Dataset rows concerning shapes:
● ● ●
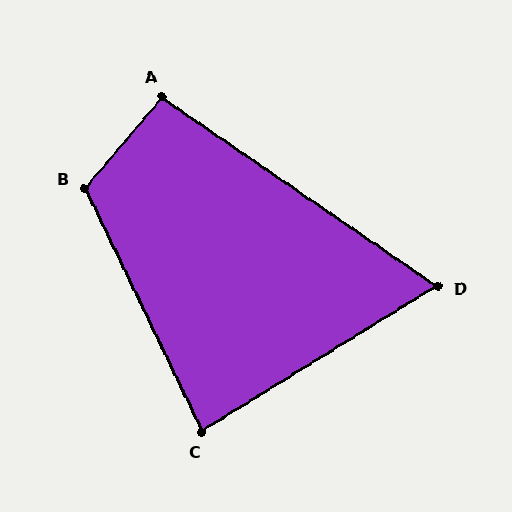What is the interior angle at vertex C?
Approximately 84 degrees (acute).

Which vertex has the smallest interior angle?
D, at approximately 66 degrees.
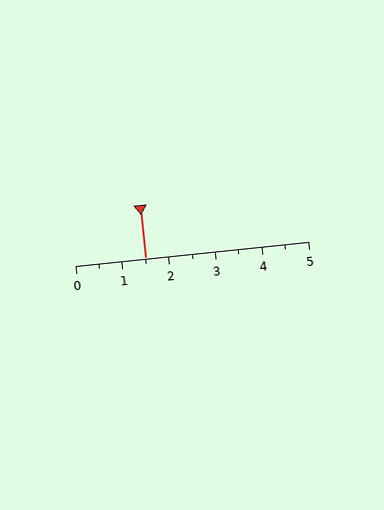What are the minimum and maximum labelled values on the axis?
The axis runs from 0 to 5.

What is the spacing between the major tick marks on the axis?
The major ticks are spaced 1 apart.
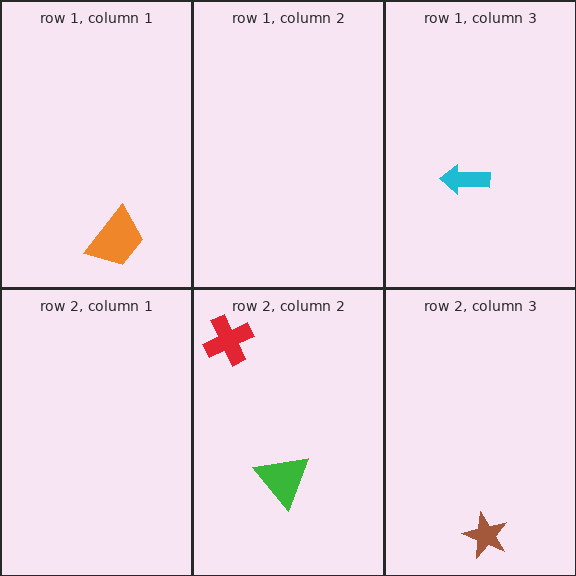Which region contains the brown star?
The row 2, column 3 region.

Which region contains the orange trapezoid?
The row 1, column 1 region.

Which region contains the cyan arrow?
The row 1, column 3 region.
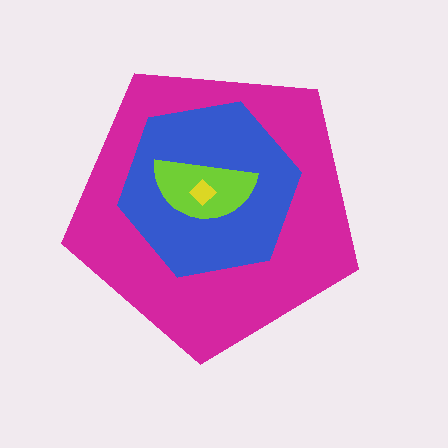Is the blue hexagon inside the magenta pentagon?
Yes.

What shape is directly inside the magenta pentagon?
The blue hexagon.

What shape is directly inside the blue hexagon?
The lime semicircle.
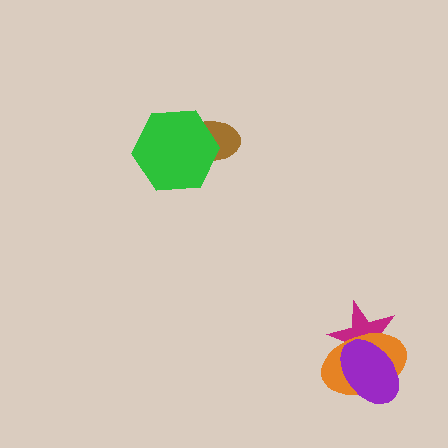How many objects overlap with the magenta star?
2 objects overlap with the magenta star.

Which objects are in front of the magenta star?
2 objects cover part of the magenta star: the orange ellipse and the purple ellipse.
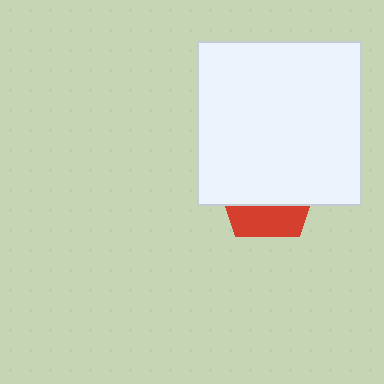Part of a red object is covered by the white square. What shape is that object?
It is a pentagon.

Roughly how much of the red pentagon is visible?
A small part of it is visible (roughly 33%).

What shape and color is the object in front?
The object in front is a white square.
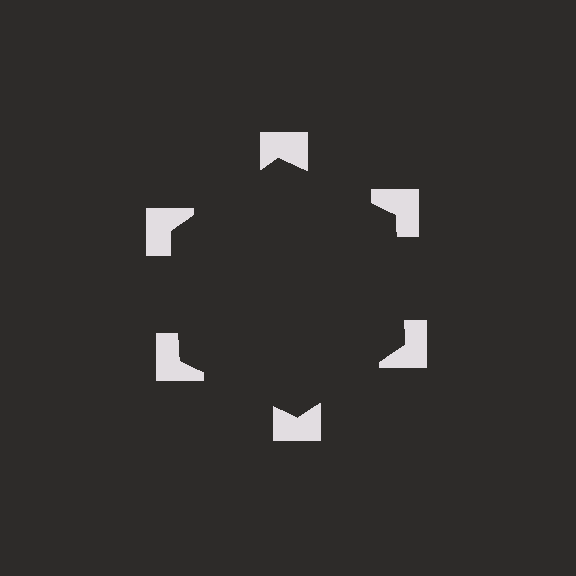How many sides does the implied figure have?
6 sides.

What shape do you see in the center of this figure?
An illusory hexagon — its edges are inferred from the aligned wedge cuts in the notched squares, not physically drawn.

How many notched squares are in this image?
There are 6 — one at each vertex of the illusory hexagon.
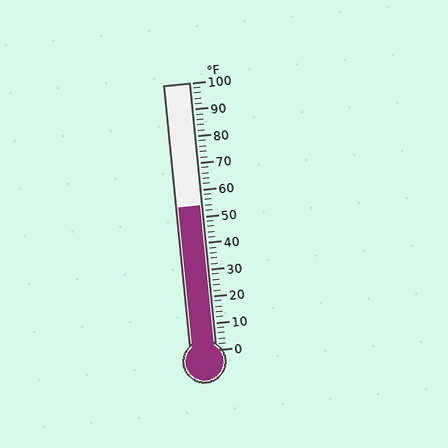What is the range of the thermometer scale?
The thermometer scale ranges from 0°F to 100°F.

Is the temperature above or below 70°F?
The temperature is below 70°F.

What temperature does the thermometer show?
The thermometer shows approximately 54°F.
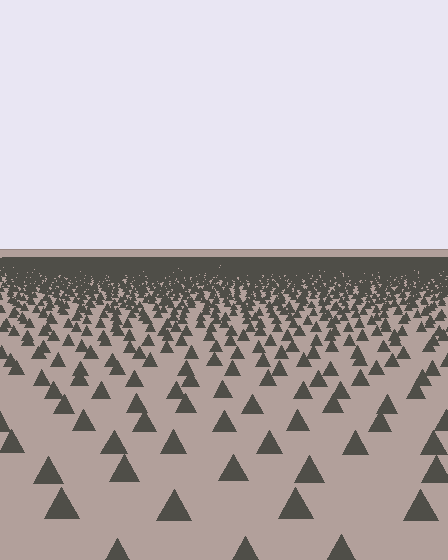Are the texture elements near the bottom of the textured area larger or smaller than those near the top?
Larger. Near the bottom, elements are closer to the viewer and appear at a bigger on-screen size.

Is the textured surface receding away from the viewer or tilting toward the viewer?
The surface is receding away from the viewer. Texture elements get smaller and denser toward the top.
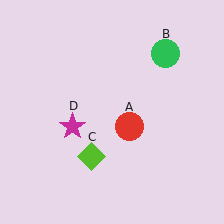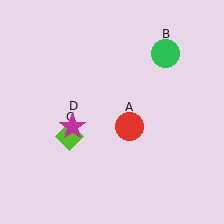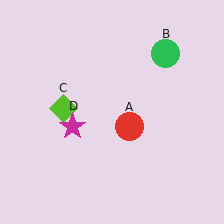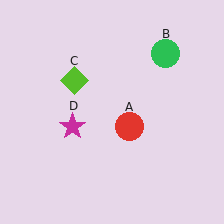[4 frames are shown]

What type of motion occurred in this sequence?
The lime diamond (object C) rotated clockwise around the center of the scene.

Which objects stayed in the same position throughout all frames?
Red circle (object A) and green circle (object B) and magenta star (object D) remained stationary.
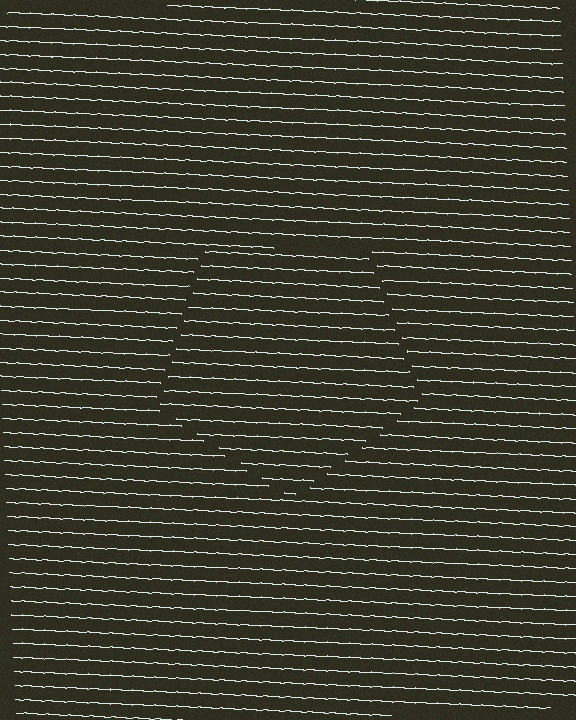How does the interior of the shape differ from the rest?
The interior of the shape contains the same grating, shifted by half a period — the contour is defined by the phase discontinuity where line-ends from the inner and outer gratings abut.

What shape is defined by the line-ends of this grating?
An illusory pentagon. The interior of the shape contains the same grating, shifted by half a period — the contour is defined by the phase discontinuity where line-ends from the inner and outer gratings abut.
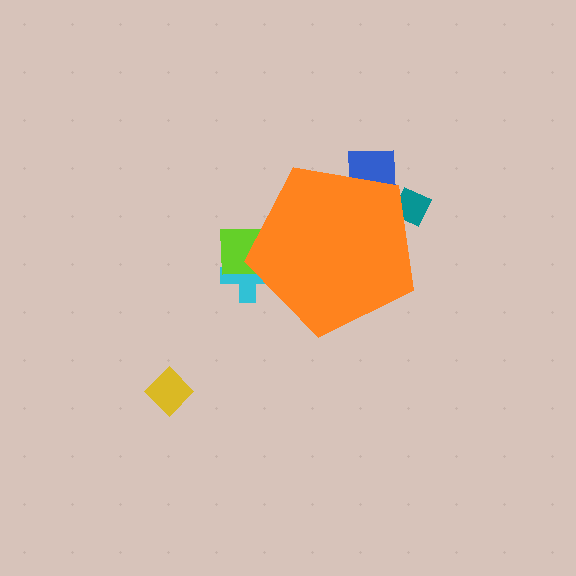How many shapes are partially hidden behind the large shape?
4 shapes are partially hidden.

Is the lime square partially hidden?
Yes, the lime square is partially hidden behind the orange pentagon.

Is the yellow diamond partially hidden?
No, the yellow diamond is fully visible.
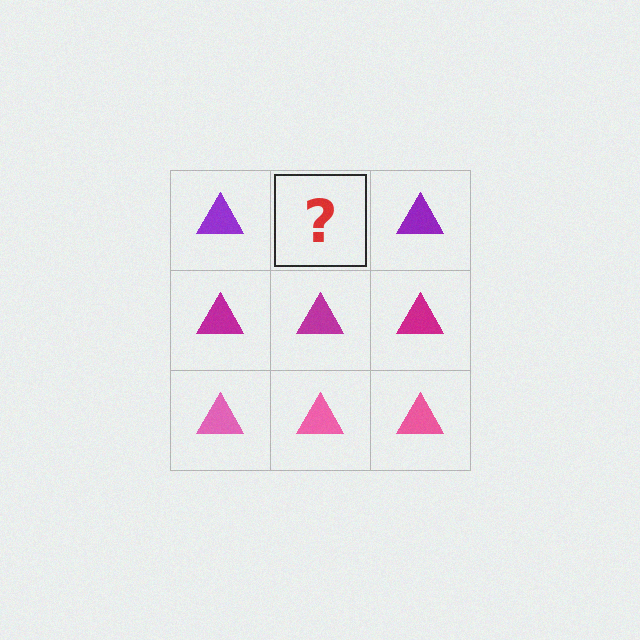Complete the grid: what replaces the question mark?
The question mark should be replaced with a purple triangle.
● ● ●
Aim of the task: Quote each line of the listing exactly, but leave the pictures out.

Answer to the task:
What is the interior angle at vertex C?
Approximately 84 degrees (acute).

Which vertex has the smallest interior angle?
D, at approximately 66 degrees.
What are the minimum and maximum labelled values on the axis?
The axis runs from 0 to 5.

What is the spacing between the major tick marks on the axis?
The major ticks are spaced 1 apart.
Which region contains the brown star?
The row 2, column 3 region.

Which region contains the orange trapezoid?
The row 1, column 1 region.

Which region contains the cyan arrow?
The row 1, column 3 region.
Is the blue hexagon inside the magenta pentagon?
Yes.

What shape is directly inside the magenta pentagon?
The blue hexagon.

What shape is directly inside the blue hexagon?
The lime semicircle.
How many objects overlap with the magenta star?
2 objects overlap with the magenta star.

Which objects are in front of the magenta star?
2 objects cover part of the magenta star: the orange ellipse and the purple ellipse.
Part of a red object is covered by the white square. What shape is that object?
It is a pentagon.

Roughly how much of the red pentagon is visible?
A small part of it is visible (roughly 33%).

What shape and color is the object in front?
The object in front is a white square.
How many sides does the implied figure have?
6 sides.

What shape do you see in the center of this figure?
An illusory hexagon — its edges are inferred from the aligned wedge cuts in the notched squares, not physically drawn.

How many notched squares are in this image?
There are 6 — one at each vertex of the illusory hexagon.
What is the range of the thermometer scale?
The thermometer scale ranges from 0°F to 100°F.

Is the temperature above or below 70°F?
The temperature is below 70°F.

What temperature does the thermometer show?
The thermometer shows approximately 54°F.
Are the texture elements near the bottom of the textured area larger or smaller than those near the top?
Larger. Near the bottom, elements are closer to the viewer and appear at a bigger on-screen size.

Is the textured surface receding away from the viewer or tilting toward the viewer?
The surface is receding away from the viewer. Texture elements get smaller and denser toward the top.
[4 frames are shown]

What type of motion occurred in this sequence?
The lime diamond (object C) rotated clockwise around the center of the scene.

Which objects stayed in the same position throughout all frames?
Red circle (object A) and green circle (object B) and magenta star (object D) remained stationary.
How does the interior of the shape differ from the rest?
The interior of the shape contains the same grating, shifted by half a period — the contour is defined by the phase discontinuity where line-ends from the inner and outer gratings abut.

What shape is defined by the line-ends of this grating?
An illusory pentagon. The interior of the shape contains the same grating, shifted by half a period — the contour is defined by the phase discontinuity where line-ends from the inner and outer gratings abut.
How many shapes are partially hidden behind the large shape?
4 shapes are partially hidden.

Is the lime square partially hidden?
Yes, the lime square is partially hidden behind the orange pentagon.

Is the yellow diamond partially hidden?
No, the yellow diamond is fully visible.
Complete the grid: what replaces the question mark?
The question mark should be replaced with a purple triangle.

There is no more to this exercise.